Task details: Reproduce the records below in full and without edits, omitting images.
++++++++++
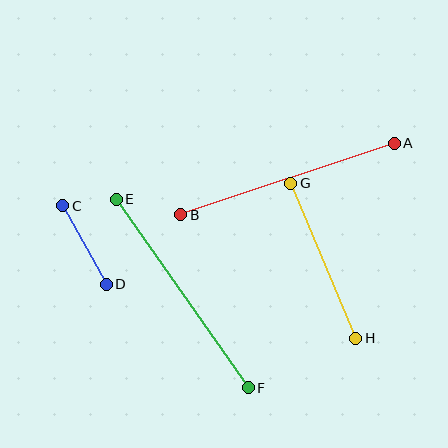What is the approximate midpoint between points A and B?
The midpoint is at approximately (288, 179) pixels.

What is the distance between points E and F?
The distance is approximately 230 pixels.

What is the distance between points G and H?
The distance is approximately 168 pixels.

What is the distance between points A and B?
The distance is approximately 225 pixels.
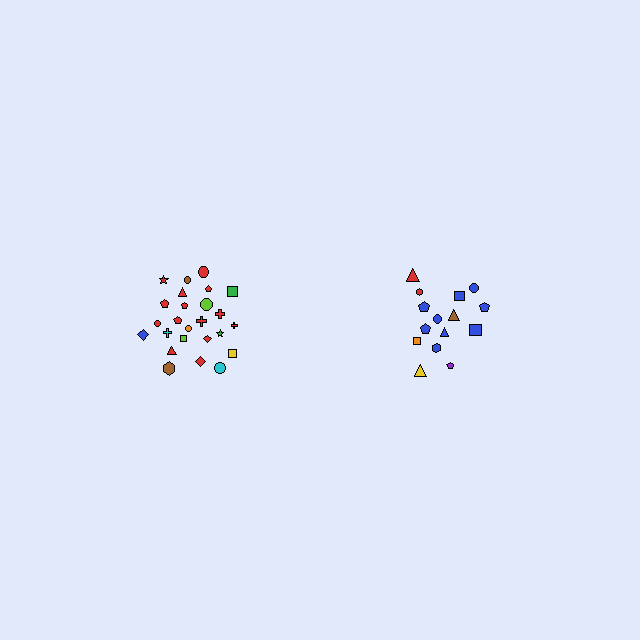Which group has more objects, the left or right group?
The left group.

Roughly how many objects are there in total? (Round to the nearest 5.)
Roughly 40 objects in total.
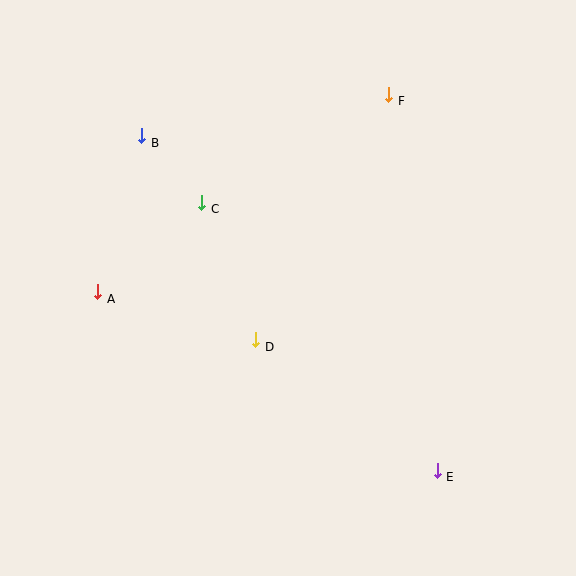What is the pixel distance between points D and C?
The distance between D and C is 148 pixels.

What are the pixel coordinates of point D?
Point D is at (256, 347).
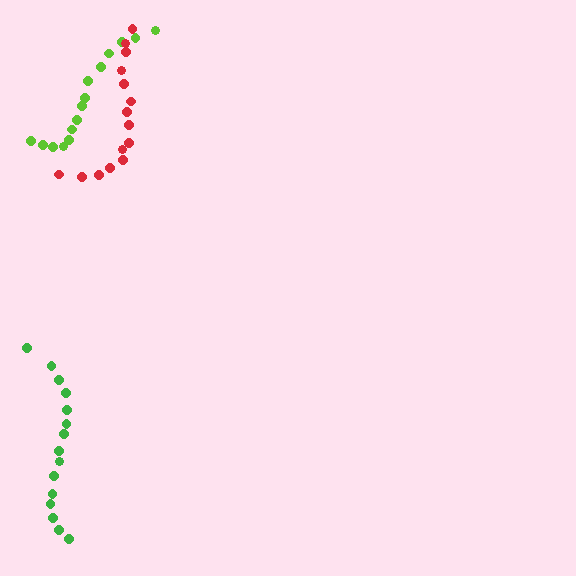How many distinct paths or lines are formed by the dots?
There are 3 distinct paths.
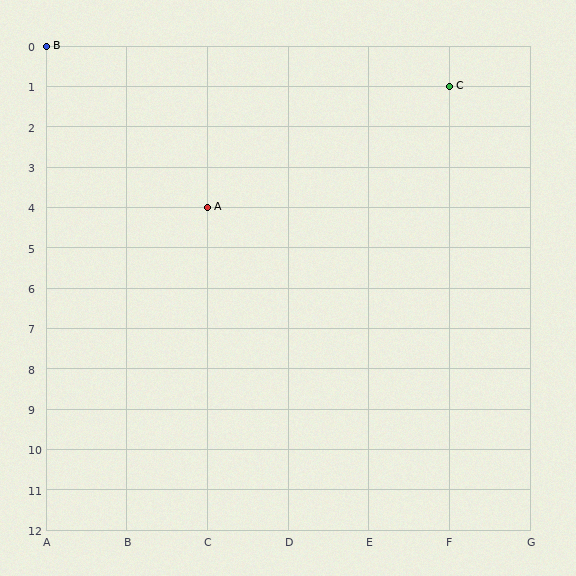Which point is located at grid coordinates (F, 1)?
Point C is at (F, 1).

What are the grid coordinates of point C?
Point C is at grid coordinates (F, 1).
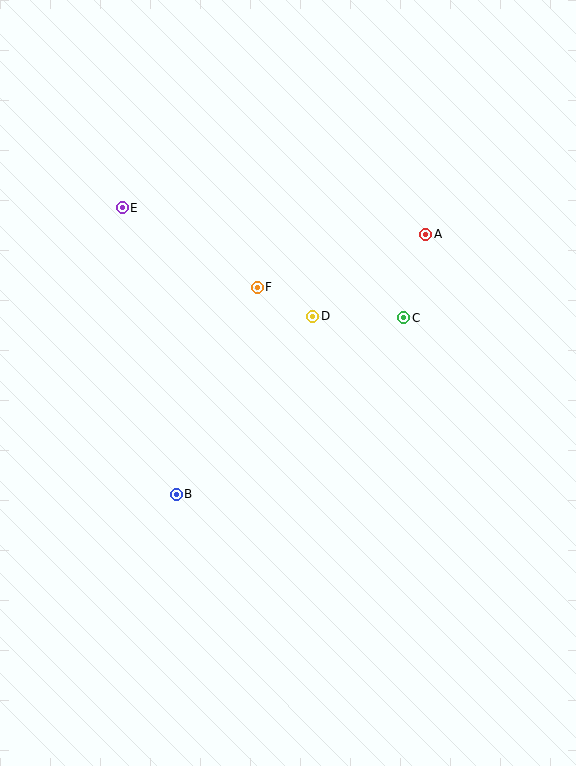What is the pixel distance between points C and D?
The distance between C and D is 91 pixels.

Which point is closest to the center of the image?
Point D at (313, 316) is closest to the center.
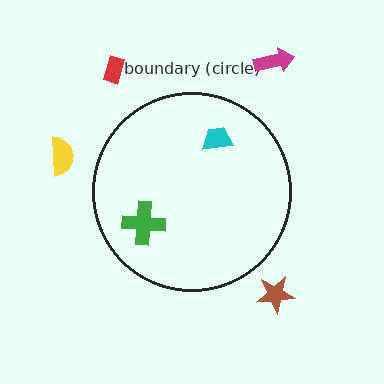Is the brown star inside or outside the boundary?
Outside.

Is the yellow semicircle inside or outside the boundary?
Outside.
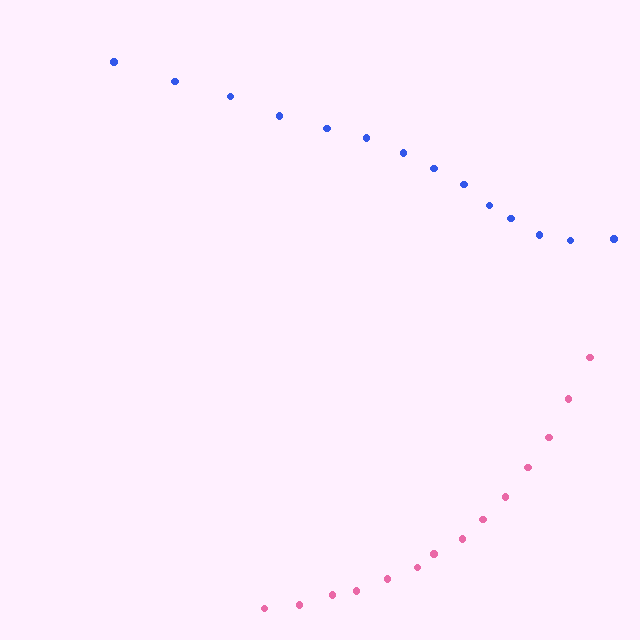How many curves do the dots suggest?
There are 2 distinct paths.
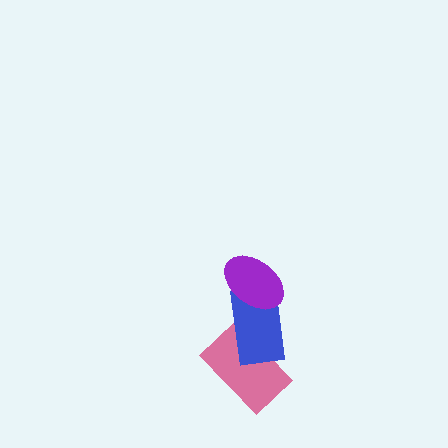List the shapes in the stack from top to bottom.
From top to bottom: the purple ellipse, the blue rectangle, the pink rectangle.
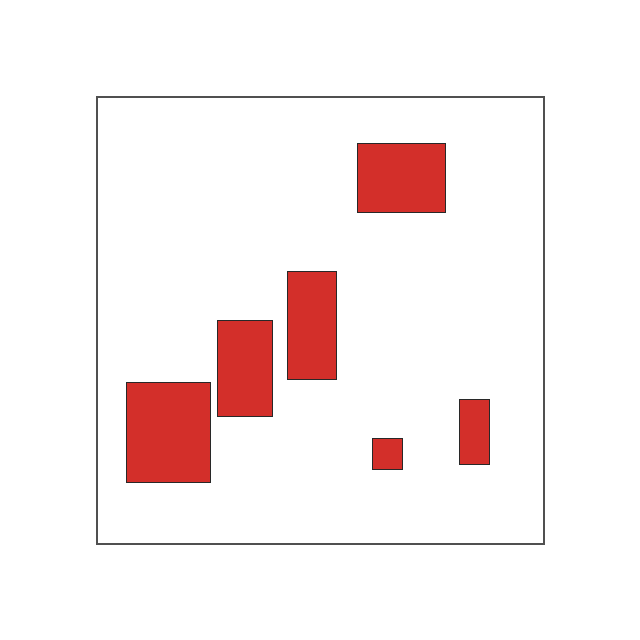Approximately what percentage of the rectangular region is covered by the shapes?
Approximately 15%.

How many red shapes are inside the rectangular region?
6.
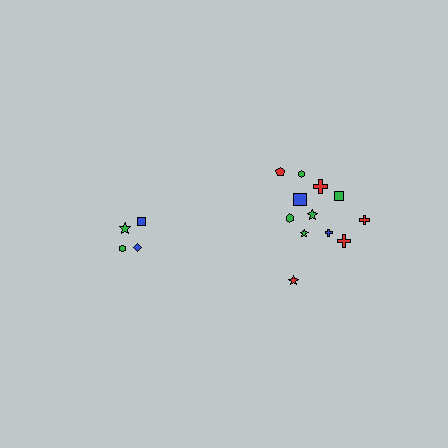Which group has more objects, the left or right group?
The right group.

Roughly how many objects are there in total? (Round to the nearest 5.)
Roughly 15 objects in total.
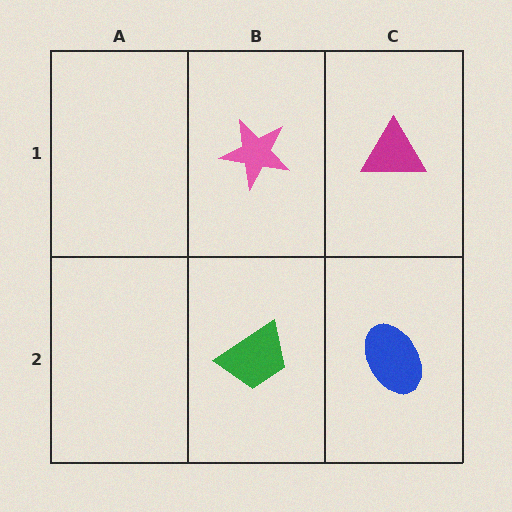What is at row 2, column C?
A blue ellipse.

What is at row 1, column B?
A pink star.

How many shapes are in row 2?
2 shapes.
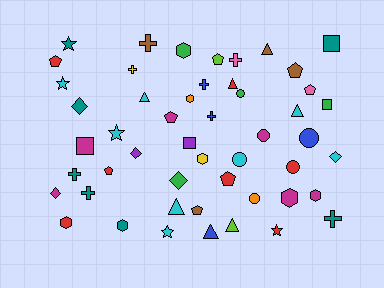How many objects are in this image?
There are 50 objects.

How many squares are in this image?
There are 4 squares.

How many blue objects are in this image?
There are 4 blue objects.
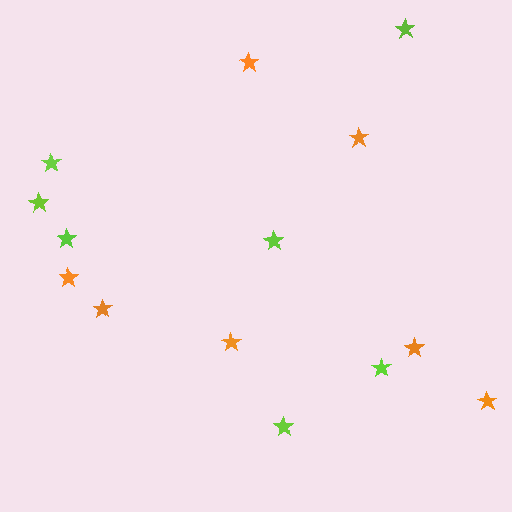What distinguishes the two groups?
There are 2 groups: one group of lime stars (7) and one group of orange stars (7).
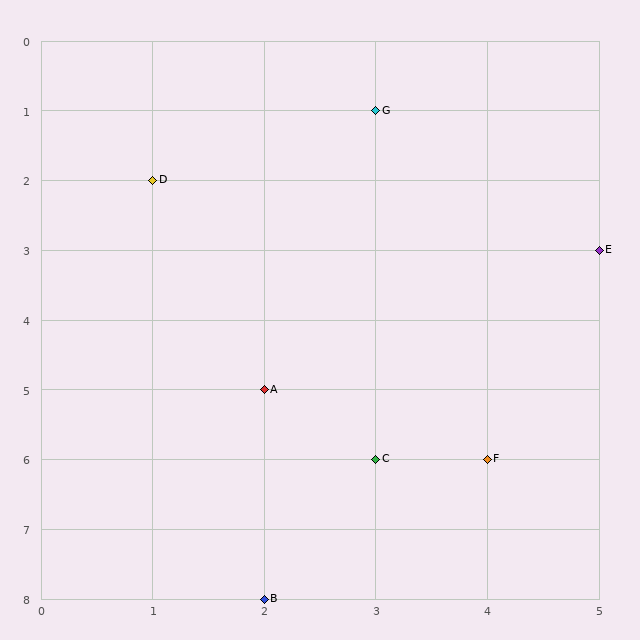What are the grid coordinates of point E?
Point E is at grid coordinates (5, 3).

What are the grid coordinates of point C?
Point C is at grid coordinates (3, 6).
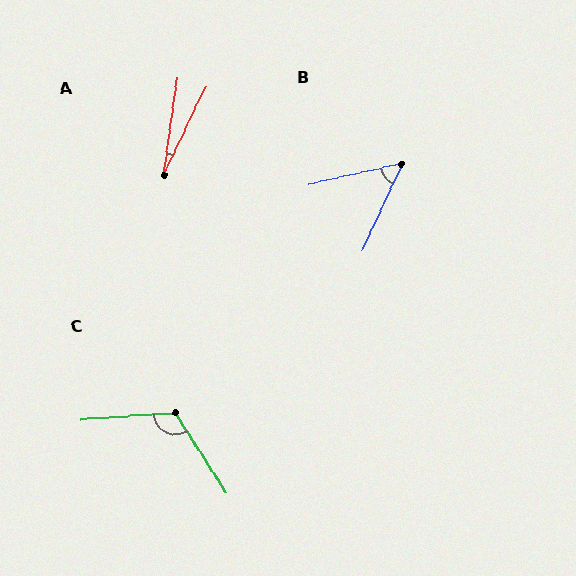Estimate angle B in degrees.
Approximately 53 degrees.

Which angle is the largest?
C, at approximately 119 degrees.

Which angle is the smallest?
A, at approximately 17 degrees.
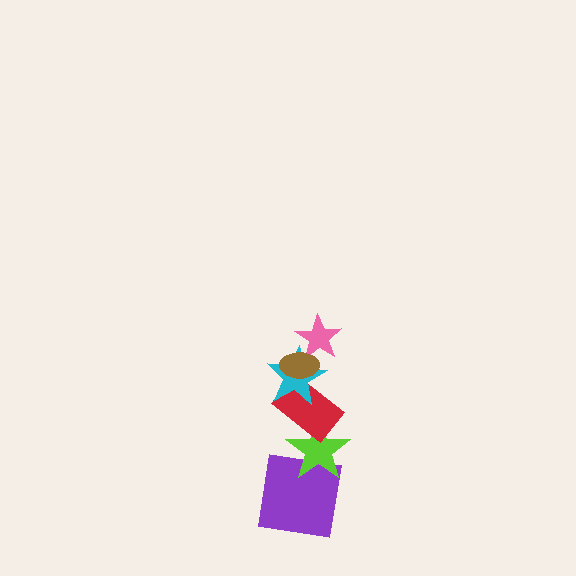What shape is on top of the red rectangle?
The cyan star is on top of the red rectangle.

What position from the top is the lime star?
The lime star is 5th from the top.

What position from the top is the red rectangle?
++++++++++
Task answer:
What is the approximate midpoint between points A and B?
The midpoint is at approximately (288, 179) pixels.

What is the distance between points E and F?
The distance is approximately 230 pixels.

What is the distance between points G and H?
The distance is approximately 168 pixels.

What is the distance between points A and B?
The distance is approximately 225 pixels.
Which group has more objects, the left or right group?
The left group.

Roughly how many objects are there in total? (Round to the nearest 5.)
Roughly 40 objects in total.
What is the pixel distance between points D and C?
The distance between D and C is 148 pixels.

What are the pixel coordinates of point D?
Point D is at (256, 347).
How many distinct paths or lines are formed by the dots?
There are 3 distinct paths.
Which point is located at grid coordinates (F, 1)?
Point C is at (F, 1).

What are the grid coordinates of point C?
Point C is at grid coordinates (F, 1).
What is the pixel distance between points C and D?
The distance between C and D is 91 pixels.

Which point is closest to the center of the image?
Point D at (313, 316) is closest to the center.
Is the brown star inside or outside the boundary?
Outside.

Is the yellow semicircle inside or outside the boundary?
Outside.
How many curves do the dots suggest?
There are 2 distinct paths.
List the shapes in the stack from top to bottom.
From top to bottom: the purple ellipse, the blue rectangle, the pink rectangle.
Approximately what percentage of the rectangular region is covered by the shapes?
Approximately 15%.

How many red shapes are inside the rectangular region?
6.
Which group has more objects, the left or right group?
The right group.

Roughly how many objects are there in total? (Round to the nearest 5.)
Roughly 15 objects in total.
What is at row 2, column C?
A blue ellipse.

What is at row 1, column B?
A pink star.

How many shapes are in row 2?
2 shapes.
How many objects are in this image?
There are 50 objects.

How many squares are in this image?
There are 4 squares.

How many blue objects are in this image?
There are 4 blue objects.
What distinguishes the two groups?
There are 2 groups: one group of lime stars (7) and one group of orange stars (7).
What are the grid coordinates of point E?
Point E is at grid coordinates (5, 3).

What are the grid coordinates of point C?
Point C is at grid coordinates (3, 6).
Estimate angle B in degrees.
Approximately 53 degrees.

Which angle is the largest?
C, at approximately 119 degrees.

Which angle is the smallest?
A, at approximately 17 degrees.
What shape is on top of the red rectangle?
The cyan star is on top of the red rectangle.

What position from the top is the lime star?
The lime star is 5th from the top.

What position from the top is the red rectangle?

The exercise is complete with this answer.